**PROBLEM REQUIREMENTS**
Reproduce the listing exactly, with no pictures in your copy.
• • •
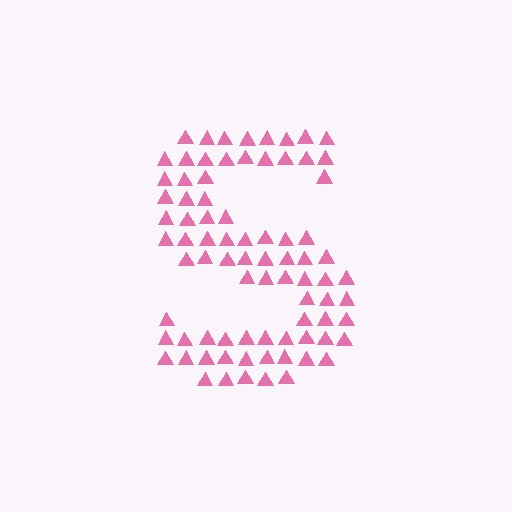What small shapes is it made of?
It is made of small triangles.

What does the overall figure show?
The overall figure shows the letter S.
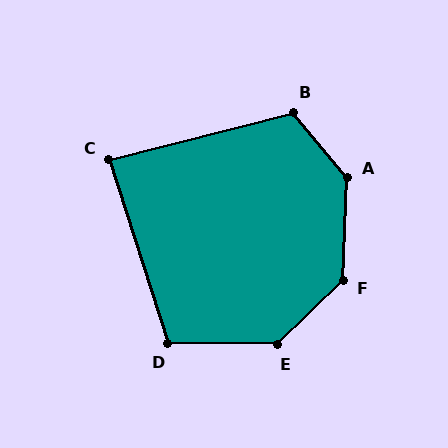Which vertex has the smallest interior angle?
C, at approximately 87 degrees.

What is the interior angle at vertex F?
Approximately 137 degrees (obtuse).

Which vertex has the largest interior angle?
A, at approximately 138 degrees.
• • •
**ANSWER TO THIS TASK**
What small shapes is it made of?
It is made of small triangles.

What does the overall figure show?
The overall figure shows the letter S.
Which vertex has the smallest interior angle?
C, at approximately 87 degrees.

What is the interior angle at vertex F?
Approximately 137 degrees (obtuse).

Which vertex has the largest interior angle?
A, at approximately 138 degrees.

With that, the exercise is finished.